* BEGIN Stored data *

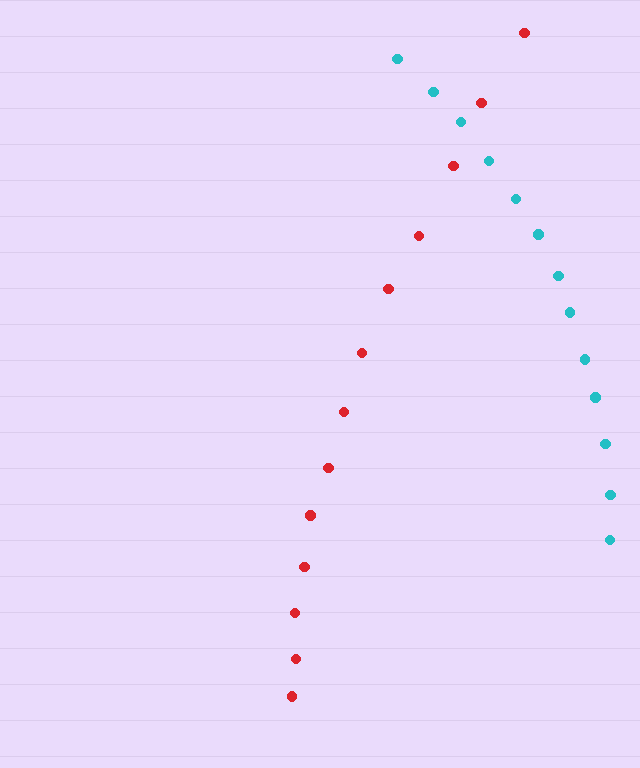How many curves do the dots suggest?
There are 2 distinct paths.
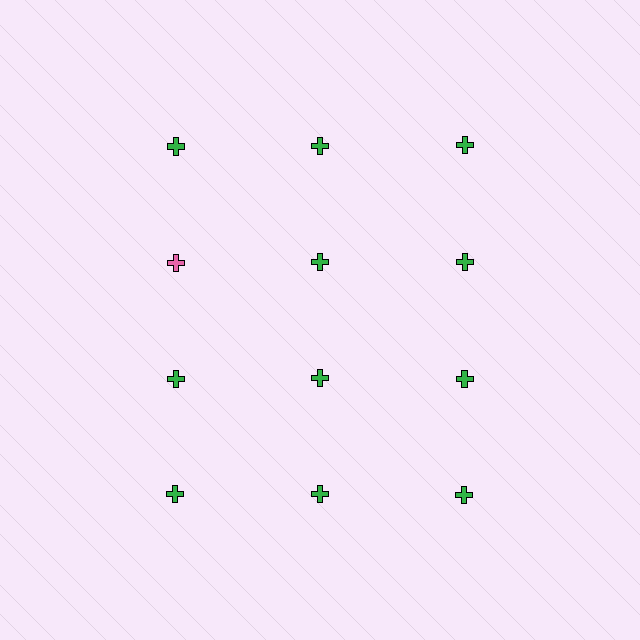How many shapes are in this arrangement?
There are 12 shapes arranged in a grid pattern.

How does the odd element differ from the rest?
It has a different color: pink instead of green.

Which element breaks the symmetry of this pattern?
The pink cross in the second row, leftmost column breaks the symmetry. All other shapes are green crosses.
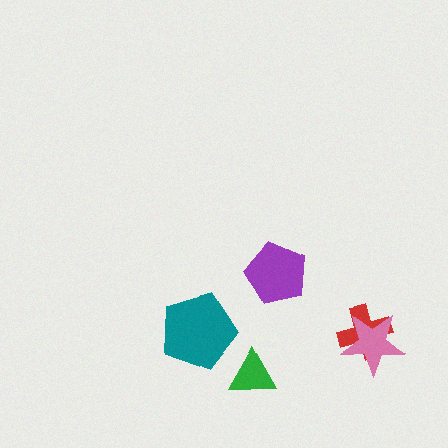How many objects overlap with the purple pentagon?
0 objects overlap with the purple pentagon.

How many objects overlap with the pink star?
1 object overlaps with the pink star.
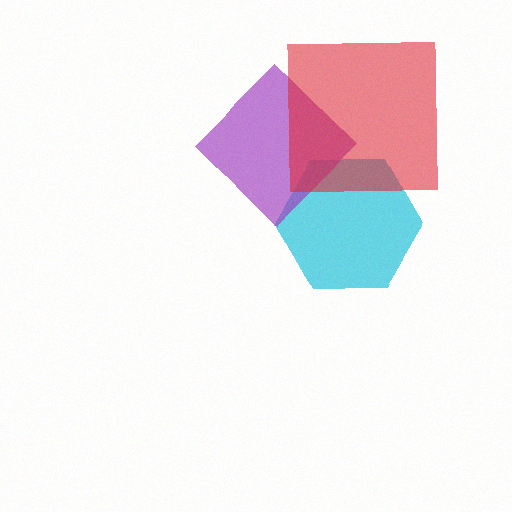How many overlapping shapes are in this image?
There are 3 overlapping shapes in the image.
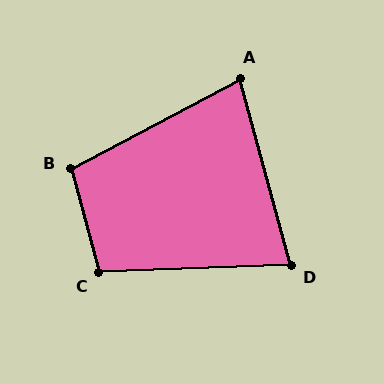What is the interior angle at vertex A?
Approximately 77 degrees (acute).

* END Stored data *

• Instruction:
Exclude the images and reproduce the remaining data exactly.

• Task response:
How many curves do the dots suggest?
There are 2 distinct paths.
How many shapes are in this arrangement?
There are 12 shapes arranged in a grid pattern.

How does the odd element differ from the rest?
It has a different color: pink instead of green.

Which element breaks the symmetry of this pattern?
The pink cross in the second row, leftmost column breaks the symmetry. All other shapes are green crosses.
How many objects overlap with the purple pentagon?
0 objects overlap with the purple pentagon.

How many objects overlap with the pink star?
1 object overlaps with the pink star.
How many overlapping shapes are in this image?
There are 3 overlapping shapes in the image.
What is the interior angle at vertex A?
Approximately 77 degrees (acute).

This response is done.